● What is needed
From the listing that follows, output everything exactly except the pictures.
══ Supplied material ══
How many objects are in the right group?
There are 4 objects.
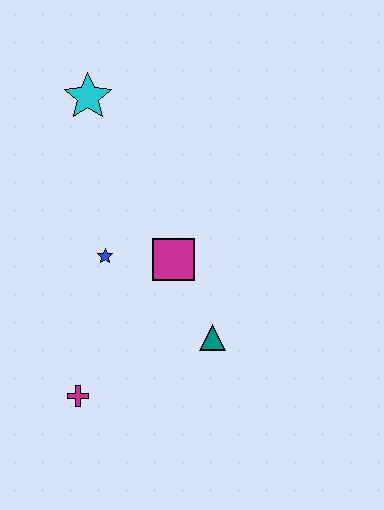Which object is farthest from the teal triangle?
The cyan star is farthest from the teal triangle.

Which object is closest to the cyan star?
The blue star is closest to the cyan star.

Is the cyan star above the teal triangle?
Yes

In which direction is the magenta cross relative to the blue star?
The magenta cross is below the blue star.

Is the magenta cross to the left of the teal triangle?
Yes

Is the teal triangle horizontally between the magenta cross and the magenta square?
No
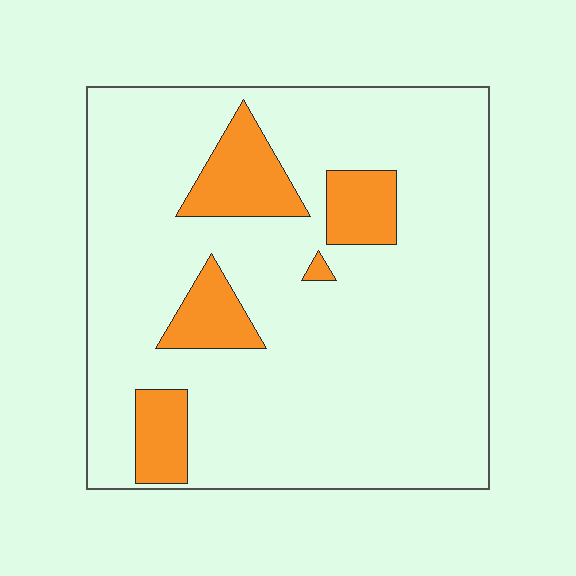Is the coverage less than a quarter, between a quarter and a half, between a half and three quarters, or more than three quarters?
Less than a quarter.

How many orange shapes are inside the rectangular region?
5.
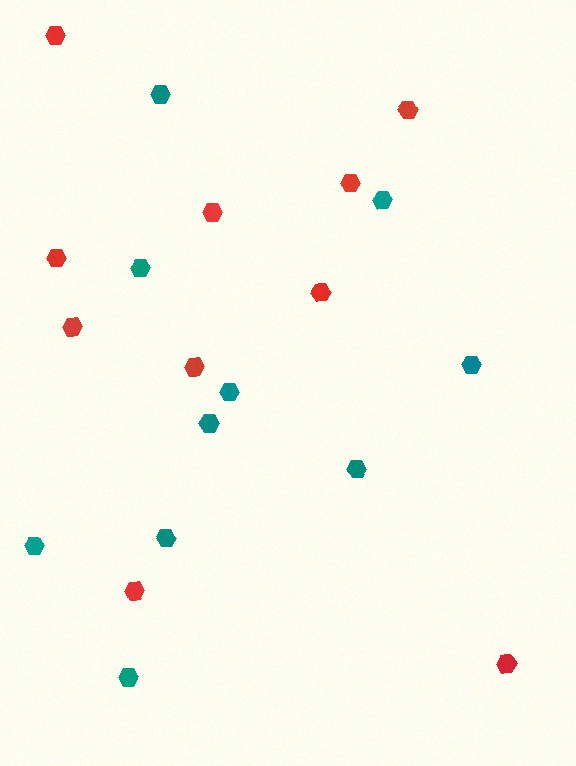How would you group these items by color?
There are 2 groups: one group of teal hexagons (10) and one group of red hexagons (10).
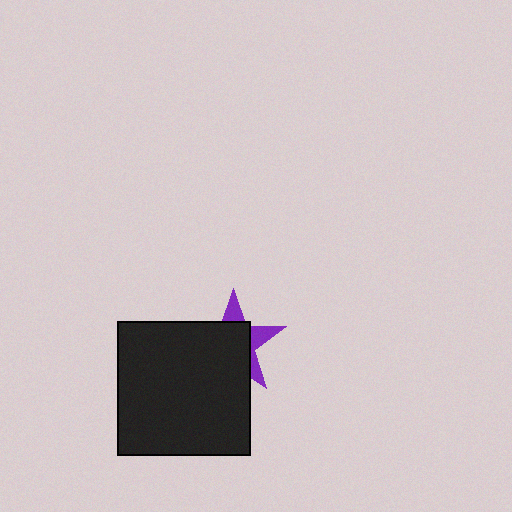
═══
● Solution to the exercise
How many objects are in the right group?
There are 4 objects.
Which object is farthest from the teal triangle?
The cyan star is farthest from the teal triangle.

Which object is closest to the cyan star?
The blue star is closest to the cyan star.

Is the cyan star above the teal triangle?
Yes

In which direction is the magenta cross relative to the blue star?
The magenta cross is below the blue star.

Is the magenta cross to the left of the teal triangle?
Yes

Is the teal triangle horizontally between the magenta cross and the magenta square?
No
Is the coverage less than a quarter, between a quarter and a half, between a half and three quarters, or more than three quarters?
Less than a quarter.

How many orange shapes are inside the rectangular region?
5.
How would you group these items by color?
There are 2 groups: one group of teal hexagons (10) and one group of red hexagons (10).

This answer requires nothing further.